WHAT IS EXPECTED: Starting at the top line and ending at the last, restate the records exactly.

EXCERPTED RECORDS:
* * * * * * * * *

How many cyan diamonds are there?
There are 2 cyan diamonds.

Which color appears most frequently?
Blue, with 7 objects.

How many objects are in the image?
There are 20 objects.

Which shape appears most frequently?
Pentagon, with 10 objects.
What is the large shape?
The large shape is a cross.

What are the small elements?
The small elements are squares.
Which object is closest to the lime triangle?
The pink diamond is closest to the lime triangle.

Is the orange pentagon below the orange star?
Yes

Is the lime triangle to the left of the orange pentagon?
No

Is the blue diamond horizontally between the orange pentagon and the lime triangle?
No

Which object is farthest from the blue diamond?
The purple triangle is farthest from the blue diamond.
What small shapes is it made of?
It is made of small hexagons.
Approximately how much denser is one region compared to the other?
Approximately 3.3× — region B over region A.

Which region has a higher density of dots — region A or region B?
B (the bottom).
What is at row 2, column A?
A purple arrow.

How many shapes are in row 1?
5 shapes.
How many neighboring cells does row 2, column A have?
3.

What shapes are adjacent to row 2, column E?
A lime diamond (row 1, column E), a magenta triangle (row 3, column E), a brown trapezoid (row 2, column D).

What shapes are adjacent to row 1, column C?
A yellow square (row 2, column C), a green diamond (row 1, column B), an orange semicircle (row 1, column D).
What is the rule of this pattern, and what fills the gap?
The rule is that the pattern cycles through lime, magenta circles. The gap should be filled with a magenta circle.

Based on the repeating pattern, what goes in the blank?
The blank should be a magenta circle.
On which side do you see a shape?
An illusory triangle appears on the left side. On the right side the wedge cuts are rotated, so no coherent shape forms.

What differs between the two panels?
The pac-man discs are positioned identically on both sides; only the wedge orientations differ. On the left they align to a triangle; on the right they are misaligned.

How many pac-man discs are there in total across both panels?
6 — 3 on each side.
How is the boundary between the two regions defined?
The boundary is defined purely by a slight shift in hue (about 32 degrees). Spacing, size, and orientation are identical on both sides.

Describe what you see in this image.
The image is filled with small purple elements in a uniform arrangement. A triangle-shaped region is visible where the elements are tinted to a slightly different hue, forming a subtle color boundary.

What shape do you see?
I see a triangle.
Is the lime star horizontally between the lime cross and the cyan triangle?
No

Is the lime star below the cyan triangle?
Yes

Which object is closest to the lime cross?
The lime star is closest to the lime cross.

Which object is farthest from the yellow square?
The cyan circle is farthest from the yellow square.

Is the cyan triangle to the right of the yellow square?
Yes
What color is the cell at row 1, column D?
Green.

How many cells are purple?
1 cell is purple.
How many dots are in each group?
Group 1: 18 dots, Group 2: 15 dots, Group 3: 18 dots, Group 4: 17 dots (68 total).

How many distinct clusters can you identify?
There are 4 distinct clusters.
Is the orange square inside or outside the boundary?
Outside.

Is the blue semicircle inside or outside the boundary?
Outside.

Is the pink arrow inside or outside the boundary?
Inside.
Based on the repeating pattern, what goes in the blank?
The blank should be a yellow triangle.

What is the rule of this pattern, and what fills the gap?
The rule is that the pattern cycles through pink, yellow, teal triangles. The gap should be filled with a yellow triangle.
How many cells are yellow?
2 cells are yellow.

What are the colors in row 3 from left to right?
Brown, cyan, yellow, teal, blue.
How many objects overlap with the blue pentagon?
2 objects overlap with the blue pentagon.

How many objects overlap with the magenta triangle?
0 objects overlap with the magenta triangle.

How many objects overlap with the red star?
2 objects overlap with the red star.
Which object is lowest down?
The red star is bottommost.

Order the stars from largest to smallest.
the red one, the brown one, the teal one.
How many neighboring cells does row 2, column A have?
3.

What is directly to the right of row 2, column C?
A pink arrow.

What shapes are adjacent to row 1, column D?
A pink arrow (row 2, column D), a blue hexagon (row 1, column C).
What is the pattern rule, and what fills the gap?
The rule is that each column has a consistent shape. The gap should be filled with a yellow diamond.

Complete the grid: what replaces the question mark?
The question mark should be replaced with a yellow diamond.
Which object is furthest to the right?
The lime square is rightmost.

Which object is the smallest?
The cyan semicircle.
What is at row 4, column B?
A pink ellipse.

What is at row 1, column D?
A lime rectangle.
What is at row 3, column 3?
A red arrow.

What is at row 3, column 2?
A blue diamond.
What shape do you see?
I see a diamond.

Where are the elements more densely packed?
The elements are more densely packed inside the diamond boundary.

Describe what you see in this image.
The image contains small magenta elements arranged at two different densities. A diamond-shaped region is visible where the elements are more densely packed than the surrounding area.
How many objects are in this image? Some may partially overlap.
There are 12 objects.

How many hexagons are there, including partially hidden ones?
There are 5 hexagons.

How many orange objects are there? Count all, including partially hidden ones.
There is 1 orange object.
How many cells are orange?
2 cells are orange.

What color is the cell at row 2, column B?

* * * * * * * * *

TASK RESPONSE:
How many cyan diamonds are there?
There are 2 cyan diamonds.

Which color appears most frequently?
Blue, with 7 objects.

How many objects are in the image?
There are 20 objects.

Which shape appears most frequently?
Pentagon, with 10 objects.
What is the large shape?
The large shape is a cross.

What are the small elements?
The small elements are squares.
Which object is closest to the lime triangle?
The pink diamond is closest to the lime triangle.

Is the orange pentagon below the orange star?
Yes

Is the lime triangle to the left of the orange pentagon?
No

Is the blue diamond horizontally between the orange pentagon and the lime triangle?
No

Which object is farthest from the blue diamond?
The purple triangle is farthest from the blue diamond.
What small shapes is it made of?
It is made of small hexagons.
Approximately how much denser is one region compared to the other?
Approximately 3.3× — region B over region A.

Which region has a higher density of dots — region A or region B?
B (the bottom).
What is at row 2, column A?
A purple arrow.

How many shapes are in row 1?
5 shapes.
How many neighboring cells does row 2, column A have?
3.

What shapes are adjacent to row 2, column E?
A lime diamond (row 1, column E), a magenta triangle (row 3, column E), a brown trapezoid (row 2, column D).

What shapes are adjacent to row 1, column C?
A yellow square (row 2, column C), a green diamond (row 1, column B), an orange semicircle (row 1, column D).
What is the rule of this pattern, and what fills the gap?
The rule is that the pattern cycles through lime, magenta circles. The gap should be filled with a magenta circle.

Based on the repeating pattern, what goes in the blank?
The blank should be a magenta circle.
On which side do you see a shape?
An illusory triangle appears on the left side. On the right side the wedge cuts are rotated, so no coherent shape forms.

What differs between the two panels?
The pac-man discs are positioned identically on both sides; only the wedge orientations differ. On the left they align to a triangle; on the right they are misaligned.

How many pac-man discs are there in total across both panels?
6 — 3 on each side.
How is the boundary between the two regions defined?
The boundary is defined purely by a slight shift in hue (about 32 degrees). Spacing, size, and orientation are identical on both sides.

Describe what you see in this image.
The image is filled with small purple elements in a uniform arrangement. A triangle-shaped region is visible where the elements are tinted to a slightly different hue, forming a subtle color boundary.

What shape do you see?
I see a triangle.
Is the lime star horizontally between the lime cross and the cyan triangle?
No

Is the lime star below the cyan triangle?
Yes

Which object is closest to the lime cross?
The lime star is closest to the lime cross.

Which object is farthest from the yellow square?
The cyan circle is farthest from the yellow square.

Is the cyan triangle to the right of the yellow square?
Yes
What color is the cell at row 1, column D?
Green.

How many cells are purple?
1 cell is purple.
How many dots are in each group?
Group 1: 18 dots, Group 2: 15 dots, Group 3: 18 dots, Group 4: 17 dots (68 total).

How many distinct clusters can you identify?
There are 4 distinct clusters.
Is the orange square inside or outside the boundary?
Outside.

Is the blue semicircle inside or outside the boundary?
Outside.

Is the pink arrow inside or outside the boundary?
Inside.
Based on the repeating pattern, what goes in the blank?
The blank should be a yellow triangle.

What is the rule of this pattern, and what fills the gap?
The rule is that the pattern cycles through pink, yellow, teal triangles. The gap should be filled with a yellow triangle.
How many cells are yellow?
2 cells are yellow.

What are the colors in row 3 from left to right?
Brown, cyan, yellow, teal, blue.
How many objects overlap with the blue pentagon?
2 objects overlap with the blue pentagon.

How many objects overlap with the magenta triangle?
0 objects overlap with the magenta triangle.

How many objects overlap with the red star?
2 objects overlap with the red star.
Which object is lowest down?
The red star is bottommost.

Order the stars from largest to smallest.
the red one, the brown one, the teal one.
How many neighboring cells does row 2, column A have?
3.

What is directly to the right of row 2, column C?
A pink arrow.

What shapes are adjacent to row 1, column D?
A pink arrow (row 2, column D), a blue hexagon (row 1, column C).
What is the pattern rule, and what fills the gap?
The rule is that each column has a consistent shape. The gap should be filled with a yellow diamond.

Complete the grid: what replaces the question mark?
The question mark should be replaced with a yellow diamond.
Which object is furthest to the right?
The lime square is rightmost.

Which object is the smallest?
The cyan semicircle.
What is at row 4, column B?
A pink ellipse.

What is at row 1, column D?
A lime rectangle.
What is at row 3, column 3?
A red arrow.

What is at row 3, column 2?
A blue diamond.
What shape do you see?
I see a diamond.

Where are the elements more densely packed?
The elements are more densely packed inside the diamond boundary.

Describe what you see in this image.
The image contains small magenta elements arranged at two different densities. A diamond-shaped region is visible where the elements are more densely packed than the surrounding area.
How many objects are in this image? Some may partially overlap.
There are 12 objects.

How many hexagons are there, including partially hidden ones?
There are 5 hexagons.

How many orange objects are there? Count all, including partially hidden ones.
There is 1 orange object.
How many cells are orange?
2 cells are orange.

What color is the cell at row 2, column B?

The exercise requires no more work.